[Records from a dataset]

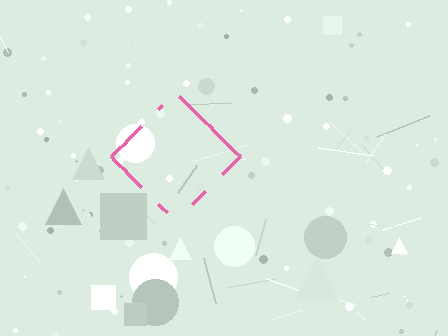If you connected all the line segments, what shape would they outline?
They would outline a diamond.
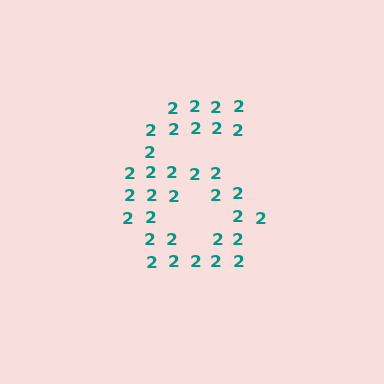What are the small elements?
The small elements are digit 2's.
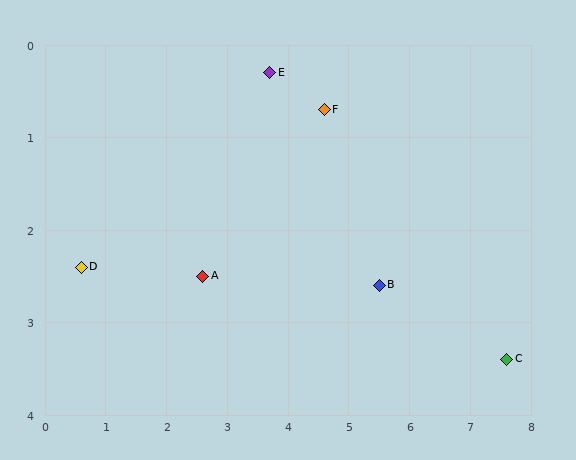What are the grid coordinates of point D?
Point D is at approximately (0.6, 2.4).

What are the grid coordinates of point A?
Point A is at approximately (2.6, 2.5).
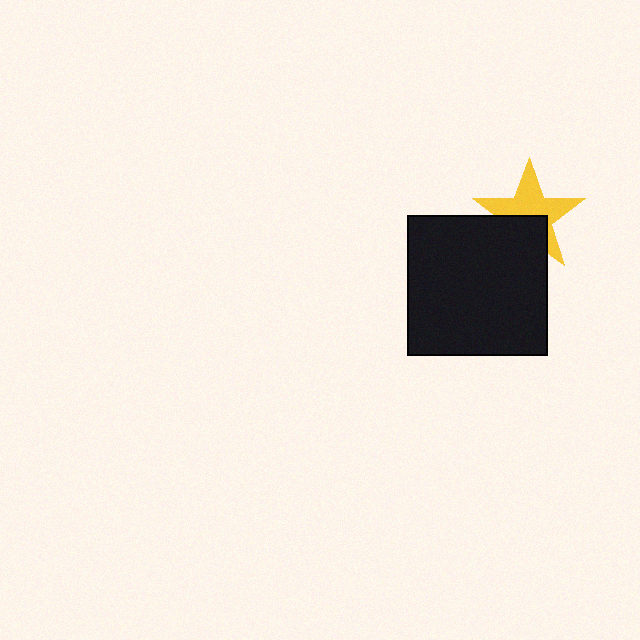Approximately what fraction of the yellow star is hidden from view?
Roughly 37% of the yellow star is hidden behind the black square.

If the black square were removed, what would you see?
You would see the complete yellow star.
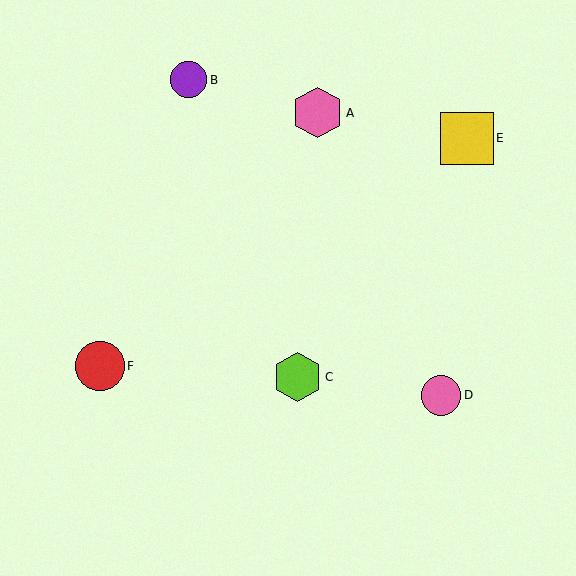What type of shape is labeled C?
Shape C is a lime hexagon.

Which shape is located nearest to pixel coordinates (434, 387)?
The pink circle (labeled D) at (441, 395) is nearest to that location.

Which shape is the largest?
The yellow square (labeled E) is the largest.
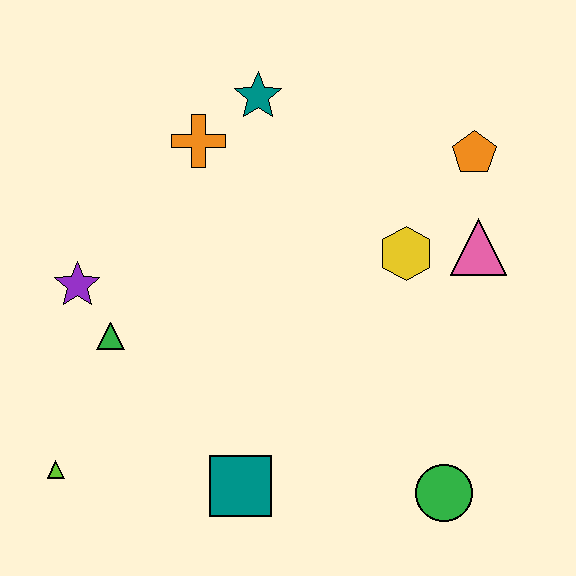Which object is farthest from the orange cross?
The green circle is farthest from the orange cross.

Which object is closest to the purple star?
The green triangle is closest to the purple star.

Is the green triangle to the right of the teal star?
No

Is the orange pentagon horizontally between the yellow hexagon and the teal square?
No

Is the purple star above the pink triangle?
No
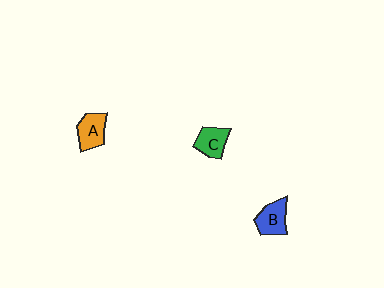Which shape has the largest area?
Shape B (blue).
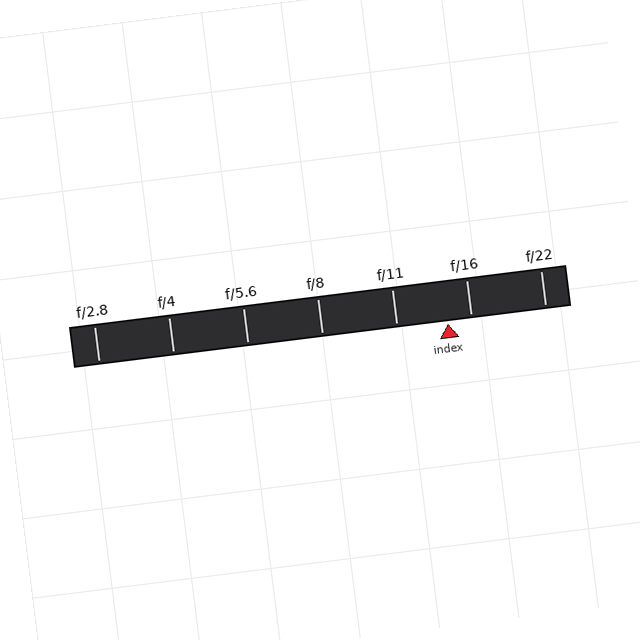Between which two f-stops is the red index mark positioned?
The index mark is between f/11 and f/16.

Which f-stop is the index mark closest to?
The index mark is closest to f/16.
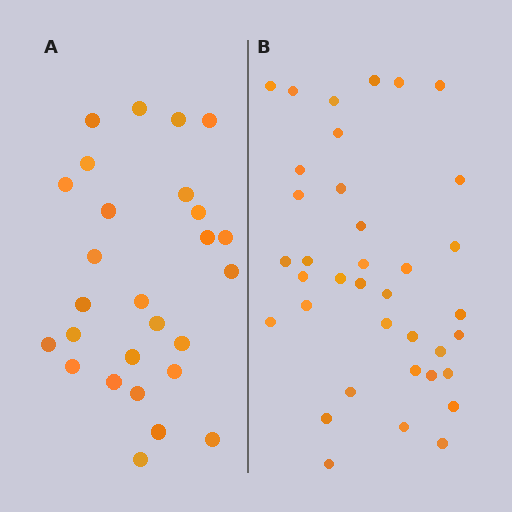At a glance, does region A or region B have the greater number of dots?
Region B (the right region) has more dots.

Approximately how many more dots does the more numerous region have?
Region B has roughly 10 or so more dots than region A.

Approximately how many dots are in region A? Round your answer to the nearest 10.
About 30 dots. (The exact count is 27, which rounds to 30.)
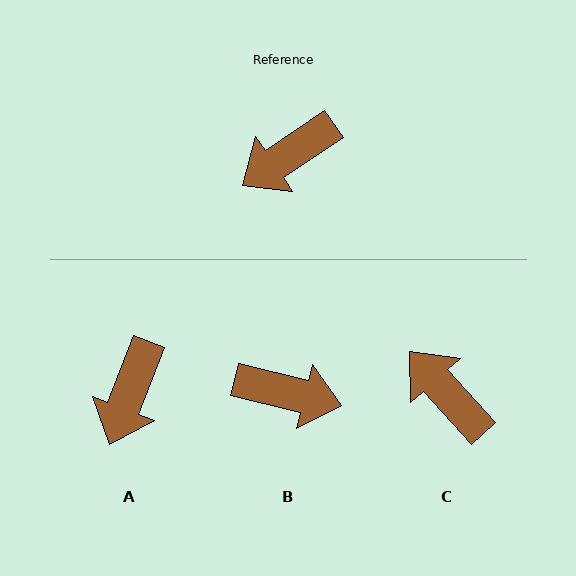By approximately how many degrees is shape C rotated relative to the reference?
Approximately 82 degrees clockwise.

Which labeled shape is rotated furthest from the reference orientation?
B, about 132 degrees away.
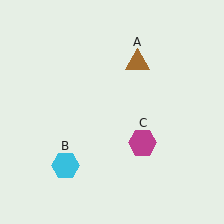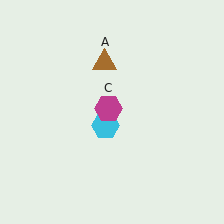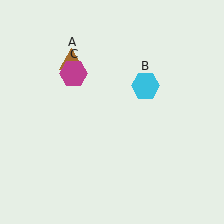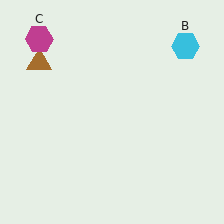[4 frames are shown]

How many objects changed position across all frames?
3 objects changed position: brown triangle (object A), cyan hexagon (object B), magenta hexagon (object C).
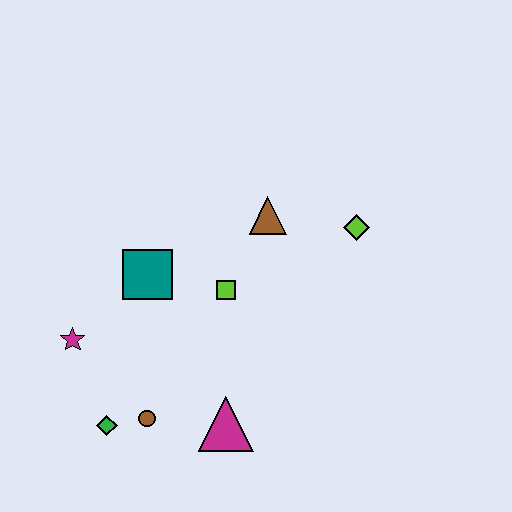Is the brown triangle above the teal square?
Yes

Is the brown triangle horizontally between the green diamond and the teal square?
No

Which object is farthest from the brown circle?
The lime diamond is farthest from the brown circle.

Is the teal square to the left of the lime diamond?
Yes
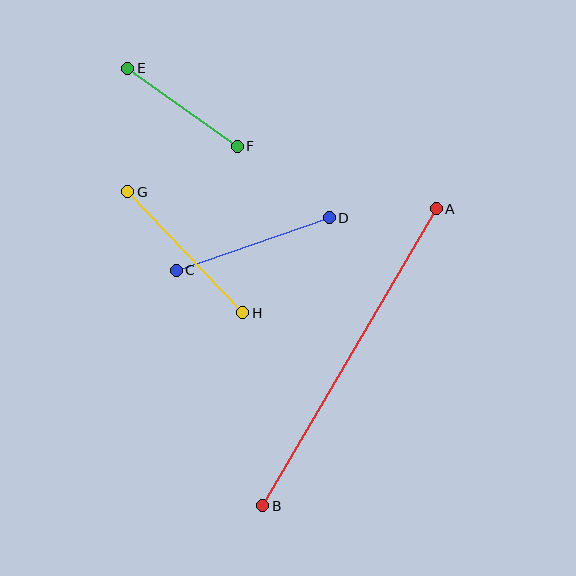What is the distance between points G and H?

● What is needed: Extract all the data above exactly, excluding every picture.

● Exercise answer:
If you connected all the line segments, what shape would they outline?
They would outline a diamond.
What are the small elements?
The small elements are digit 2's.
What are the grid coordinates of point D?
Point D is at approximately (0.6, 2.4).

What are the grid coordinates of point A?
Point A is at approximately (2.6, 2.5).
Approximately what fraction of the yellow star is hidden from view?
Roughly 37% of the yellow star is hidden behind the black square.

If the black square were removed, what would you see?
You would see the complete yellow star.
What type of shape is labeled C?
Shape C is a lime hexagon.

Which shape is located nearest to pixel coordinates (434, 387)?
The pink circle (labeled D) at (441, 395) is nearest to that location.

Which shape is the largest?
The yellow square (labeled E) is the largest.
Which object is farthest from the orange cross?
The green circle is farthest from the orange cross.

Which object is closest to the purple star?
The green triangle is closest to the purple star.

Is the green triangle to the right of the teal star?
No

Is the orange pentagon horizontally between the yellow hexagon and the teal square?
No

Is the purple star above the pink triangle?
No
Which shape has the largest area?
Shape B (blue).
Between which two f-stops is the red index mark positioned?
The index mark is between f/11 and f/16.

Which f-stop is the index mark closest to?
The index mark is closest to f/16.
At a glance, does region A or region B have the greater number of dots?
Region B (the right region) has more dots.

Approximately how many more dots does the more numerous region have?
Region B has roughly 10 or so more dots than region A.

Approximately how many dots are in region A? Round your answer to the nearest 10.
About 30 dots. (The exact count is 27, which rounds to 30.)
By approximately how many degrees is shape C rotated relative to the reference?
Approximately 82 degrees clockwise.

Which labeled shape is rotated furthest from the reference orientation?
B, about 132 degrees away.
[4 frames are shown]

How many objects changed position across all frames?
3 objects changed position: brown triangle (object A), cyan hexagon (object B), magenta hexagon (object C).
Is the brown triangle above the teal square?
Yes

Is the brown triangle horizontally between the green diamond and the teal square?
No

Which object is farthest from the brown circle?
The lime diamond is farthest from the brown circle.

Is the teal square to the left of the lime diamond?
Yes
What is the distance between points G and H?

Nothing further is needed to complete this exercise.